■ **WHAT THE EXERCISE ASKS**
Take the lines from the one with "How many line segments are there in total?" through the one with "How many dots are in each group?", both ends kept, and reproduce them exactly without the pictures.

■ **RECORDS TO PROCESS**

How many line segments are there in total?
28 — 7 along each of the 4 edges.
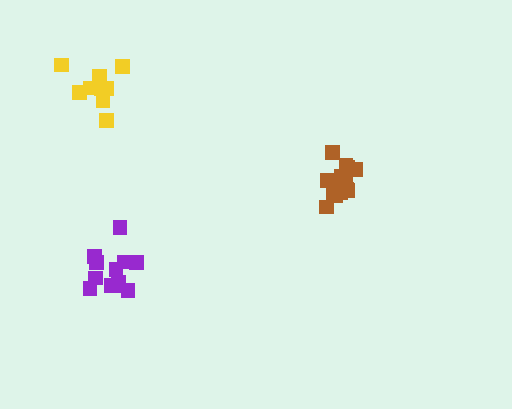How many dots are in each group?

* * *

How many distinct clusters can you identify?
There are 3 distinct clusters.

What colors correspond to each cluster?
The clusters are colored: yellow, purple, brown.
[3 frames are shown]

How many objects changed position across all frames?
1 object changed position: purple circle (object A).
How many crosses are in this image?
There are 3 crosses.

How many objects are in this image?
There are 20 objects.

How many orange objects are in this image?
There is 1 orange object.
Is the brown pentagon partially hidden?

■ **EXPECTED ANSWER**
How many line segments are there in total?
28 — 7 along each of the 4 edges.
How many dots are in each group?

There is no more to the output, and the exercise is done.